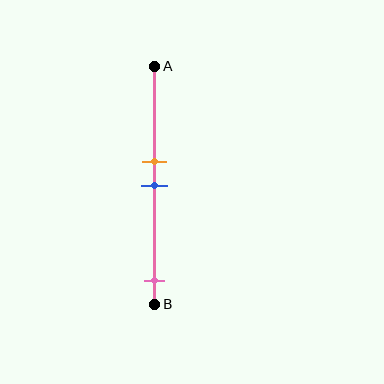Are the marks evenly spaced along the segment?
No, the marks are not evenly spaced.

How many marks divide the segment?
There are 3 marks dividing the segment.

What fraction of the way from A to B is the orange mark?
The orange mark is approximately 40% (0.4) of the way from A to B.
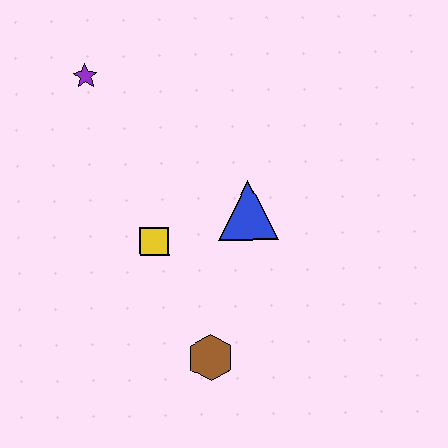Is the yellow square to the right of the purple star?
Yes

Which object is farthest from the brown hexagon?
The purple star is farthest from the brown hexagon.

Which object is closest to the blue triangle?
The yellow square is closest to the blue triangle.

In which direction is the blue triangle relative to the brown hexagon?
The blue triangle is above the brown hexagon.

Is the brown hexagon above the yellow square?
No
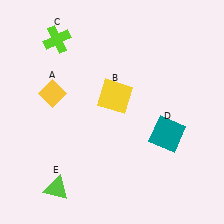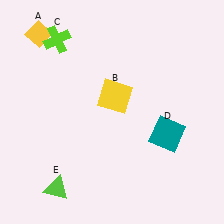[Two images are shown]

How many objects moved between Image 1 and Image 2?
1 object moved between the two images.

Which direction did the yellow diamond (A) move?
The yellow diamond (A) moved up.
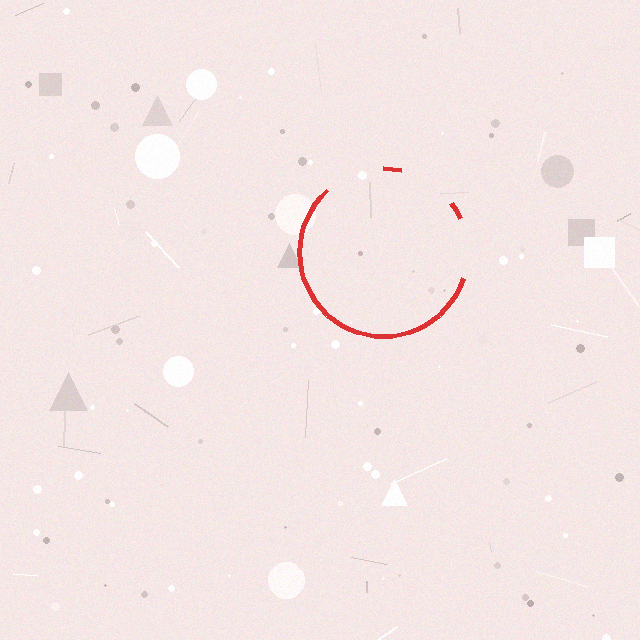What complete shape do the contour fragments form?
The contour fragments form a circle.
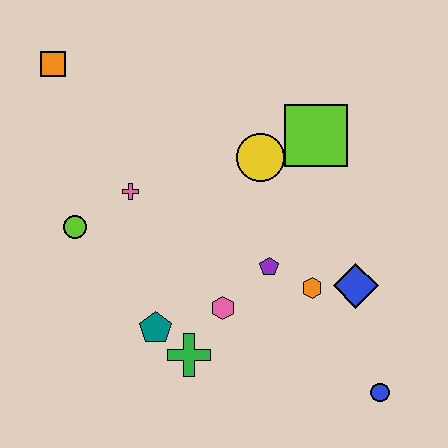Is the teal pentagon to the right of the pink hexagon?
No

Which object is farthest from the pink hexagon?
The orange square is farthest from the pink hexagon.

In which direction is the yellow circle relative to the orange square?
The yellow circle is to the right of the orange square.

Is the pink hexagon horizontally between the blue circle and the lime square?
No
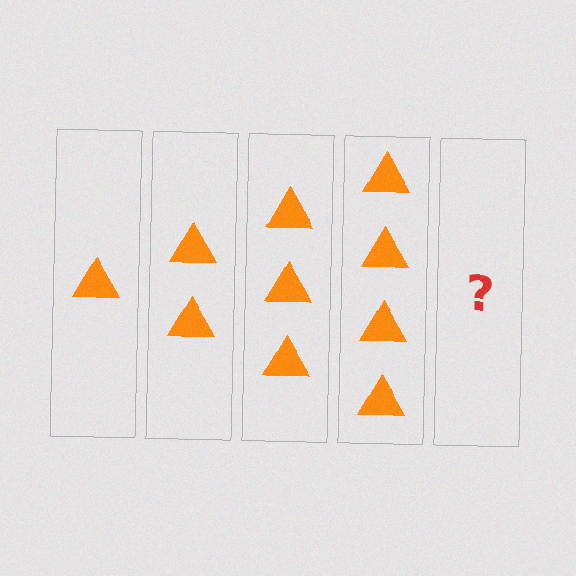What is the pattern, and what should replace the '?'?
The pattern is that each step adds one more triangle. The '?' should be 5 triangles.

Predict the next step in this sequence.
The next step is 5 triangles.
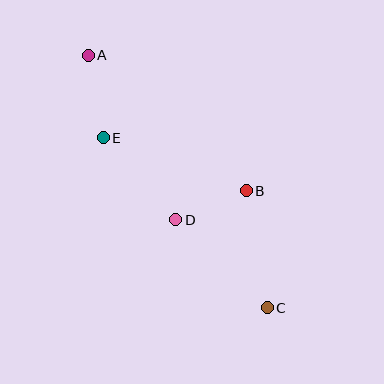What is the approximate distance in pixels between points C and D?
The distance between C and D is approximately 127 pixels.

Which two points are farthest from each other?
Points A and C are farthest from each other.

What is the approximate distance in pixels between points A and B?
The distance between A and B is approximately 208 pixels.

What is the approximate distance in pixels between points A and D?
The distance between A and D is approximately 186 pixels.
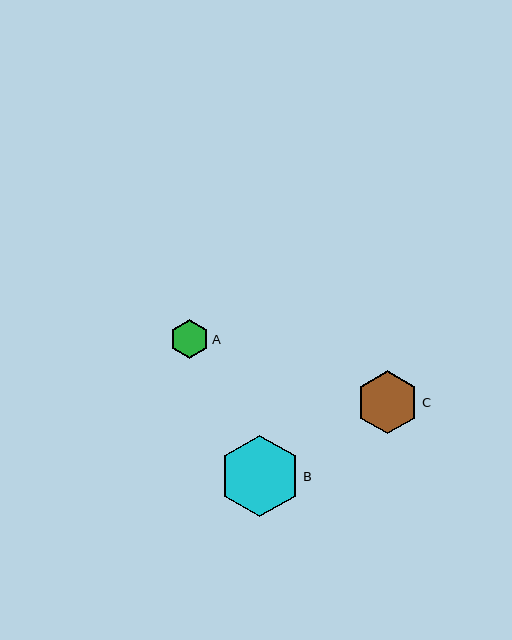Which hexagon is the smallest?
Hexagon A is the smallest with a size of approximately 39 pixels.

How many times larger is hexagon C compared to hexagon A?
Hexagon C is approximately 1.6 times the size of hexagon A.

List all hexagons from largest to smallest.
From largest to smallest: B, C, A.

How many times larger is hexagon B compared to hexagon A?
Hexagon B is approximately 2.1 times the size of hexagon A.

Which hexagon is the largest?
Hexagon B is the largest with a size of approximately 81 pixels.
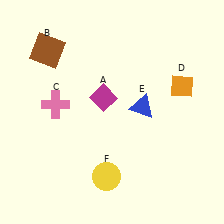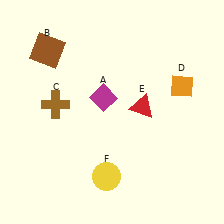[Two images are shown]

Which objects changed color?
C changed from pink to brown. E changed from blue to red.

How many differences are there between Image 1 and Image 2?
There are 2 differences between the two images.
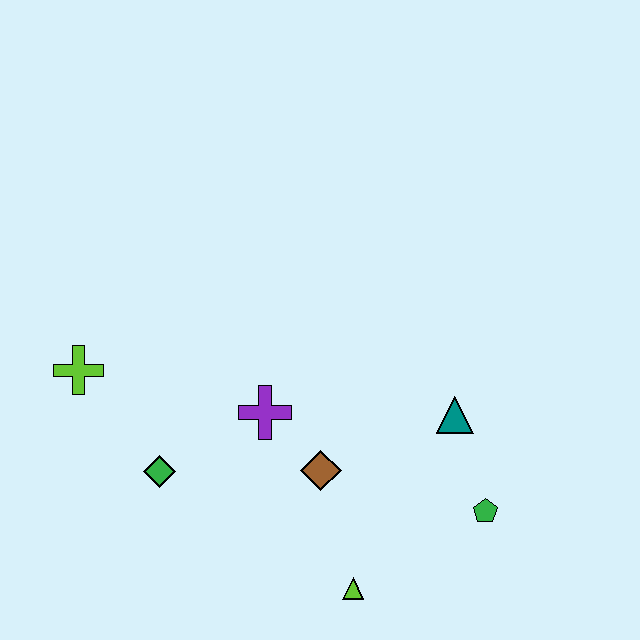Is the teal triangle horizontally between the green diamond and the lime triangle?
No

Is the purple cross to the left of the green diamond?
No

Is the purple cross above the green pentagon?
Yes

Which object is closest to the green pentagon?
The teal triangle is closest to the green pentagon.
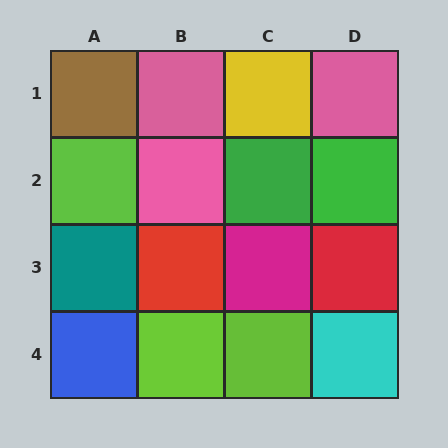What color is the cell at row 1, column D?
Pink.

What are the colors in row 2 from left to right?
Lime, pink, green, green.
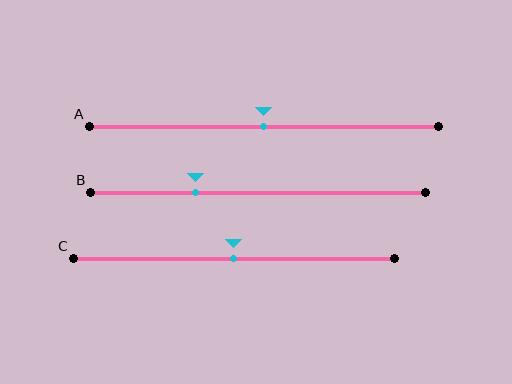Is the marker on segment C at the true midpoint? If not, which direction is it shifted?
Yes, the marker on segment C is at the true midpoint.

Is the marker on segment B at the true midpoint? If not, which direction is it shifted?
No, the marker on segment B is shifted to the left by about 19% of the segment length.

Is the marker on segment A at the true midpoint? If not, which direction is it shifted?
Yes, the marker on segment A is at the true midpoint.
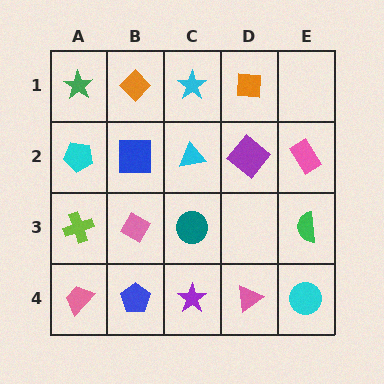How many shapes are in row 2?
5 shapes.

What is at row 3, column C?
A teal circle.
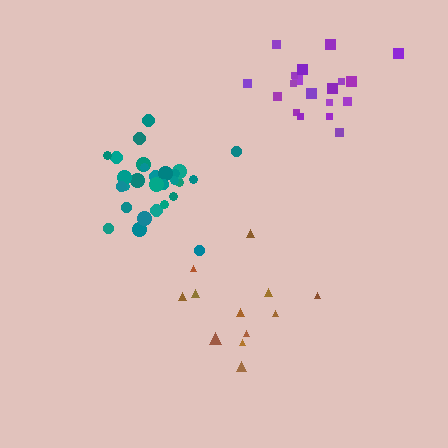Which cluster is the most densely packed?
Teal.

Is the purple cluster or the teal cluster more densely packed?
Teal.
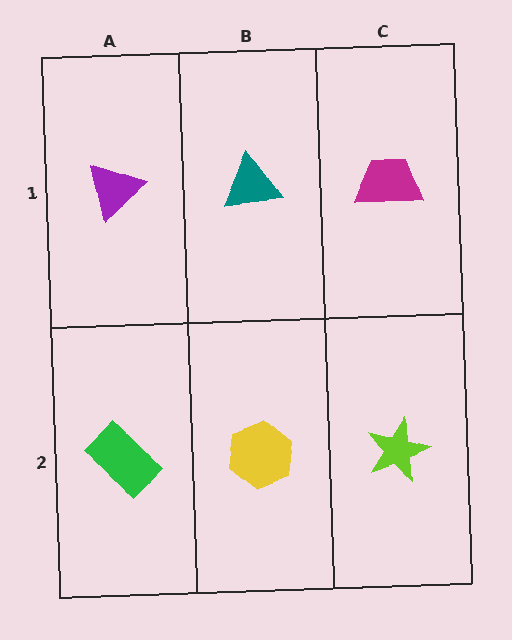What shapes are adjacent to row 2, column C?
A magenta trapezoid (row 1, column C), a yellow hexagon (row 2, column B).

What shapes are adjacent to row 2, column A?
A purple triangle (row 1, column A), a yellow hexagon (row 2, column B).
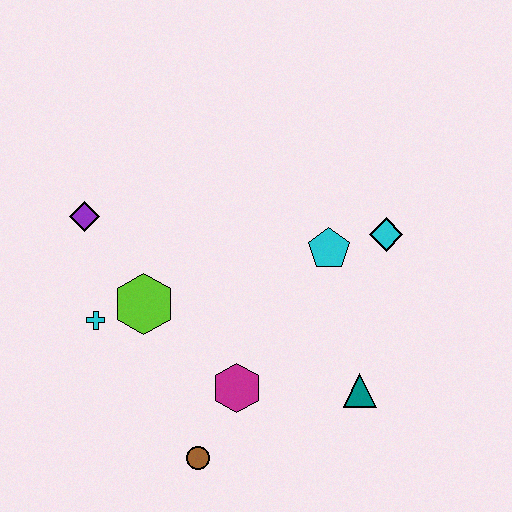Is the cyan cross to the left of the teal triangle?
Yes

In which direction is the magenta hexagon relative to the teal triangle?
The magenta hexagon is to the left of the teal triangle.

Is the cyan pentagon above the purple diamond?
No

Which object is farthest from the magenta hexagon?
The purple diamond is farthest from the magenta hexagon.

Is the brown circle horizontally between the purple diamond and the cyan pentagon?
Yes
__________
**OBJECTIVE:**
Copy all the lines of data exactly as they appear, dropping any images.

**ANSWER FOR THE TASK:**
Are the marks evenly spaced along the segment?
No, the marks are not evenly spaced.

How many marks divide the segment?
There are 3 marks dividing the segment.

What fraction of the way from A to B is the orange mark?
The orange mark is approximately 40% (0.4) of the way from A to B.
Is the yellow square to the right of the purple star?
Yes

Which object is farthest from the brown hexagon?
The purple star is farthest from the brown hexagon.

Which object is closest to the blue triangle?
The yellow square is closest to the blue triangle.

In which direction is the blue triangle relative to the brown hexagon?
The blue triangle is above the brown hexagon.

Is the brown hexagon above the yellow square?
No
[Two images are shown]

How many objects moved between Image 1 and Image 2?
1 object moved between the two images.

Which direction did the yellow diamond (A) move?
The yellow diamond (A) moved up.
What complete shape do the contour fragments form?
The contour fragments form a circle.
Is the teal pentagon to the right of the pink hexagon?
No

Which object is farthest from the pink hexagon?
The orange square is farthest from the pink hexagon.

In which direction is the yellow circle relative to the orange square?
The yellow circle is to the right of the orange square.

Is the pink hexagon horizontally between the blue circle and the lime square?
No
What is the pattern, and what should replace the '?'?
The pattern is that each step adds one more triangle. The '?' should be 5 triangles.

Predict the next step in this sequence.
The next step is 5 triangles.
What is the approximate distance in pixels between points C and D?
The distance between C and D is approximately 127 pixels.

Which two points are farthest from each other?
Points A and C are farthest from each other.

What is the approximate distance in pixels between points A and B?
The distance between A and B is approximately 208 pixels.

What is the approximate distance in pixels between points A and D?
The distance between A and D is approximately 186 pixels.
Which hexagon is the smallest?
Hexagon A is the smallest with a size of approximately 39 pixels.

How many times larger is hexagon C compared to hexagon A?
Hexagon C is approximately 1.6 times the size of hexagon A.

List all hexagons from largest to smallest.
From largest to smallest: B, C, A.

How many times larger is hexagon B compared to hexagon A?
Hexagon B is approximately 2.1 times the size of hexagon A.

Which hexagon is the largest?
Hexagon B is the largest with a size of approximately 81 pixels.
[Two images are shown]

Which objects changed color?
C changed from pink to brown. E changed from blue to red.

How many differences are there between Image 1 and Image 2?
There are 2 differences between the two images.
Is the teal triangle horizontally between the green diamond and the lime triangle?
No

Is the purple cross to the left of the green diamond?
No

Is the purple cross above the green pentagon?
Yes

Which object is closest to the green pentagon?
The teal triangle is closest to the green pentagon.
What color is the cell at row 1, column D?
Pink.

What are the colors in row 2 from left to right?
Lime, pink, green, green.
Is the marker on segment C at the true midpoint? If not, which direction is it shifted?
Yes, the marker on segment C is at the true midpoint.

Is the marker on segment B at the true midpoint? If not, which direction is it shifted?
No, the marker on segment B is shifted to the left by about 19% of the segment length.

Is the marker on segment A at the true midpoint? If not, which direction is it shifted?
Yes, the marker on segment A is at the true midpoint.
How many shapes are in row 2?
5 shapes.

What is at row 3, column C?
A teal circle.
Which cluster is the most densely packed?
Teal.

Is the purple cluster or the teal cluster more densely packed?
Teal.
What shapes are adjacent to row 2, column C?
A magenta trapezoid (row 1, column C), a yellow hexagon (row 2, column B).

What shapes are adjacent to row 2, column A?
A purple triangle (row 1, column A), a yellow hexagon (row 2, column B).
Is the cyan cross to the left of the teal triangle?
Yes

In which direction is the magenta hexagon relative to the teal triangle?
The magenta hexagon is to the left of the teal triangle.

Is the cyan pentagon above the purple diamond?
No

Which object is farthest from the magenta hexagon?
The purple diamond is farthest from the magenta hexagon.

Is the brown circle horizontally between the purple diamond and the cyan pentagon?
Yes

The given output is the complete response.